Task objective: Quote, please, the line with "Which region contains the teal ellipse?", the line with "Predict the next step in this sequence.", and every line between them, exactly and with nothing else.
===== Data section
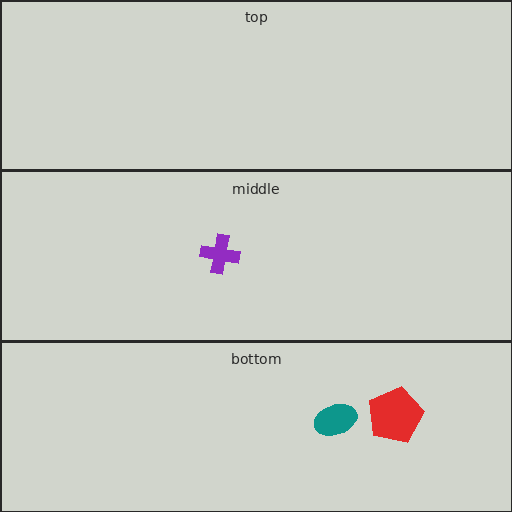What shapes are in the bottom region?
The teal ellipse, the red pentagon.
==========
===== Data section
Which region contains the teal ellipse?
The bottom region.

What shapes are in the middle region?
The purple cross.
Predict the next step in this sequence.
==========
Final answer:
Which region contains the teal ellipse?
The bottom region.

What shapes are in the middle region?
The purple cross.
Predict the next step in this sequence.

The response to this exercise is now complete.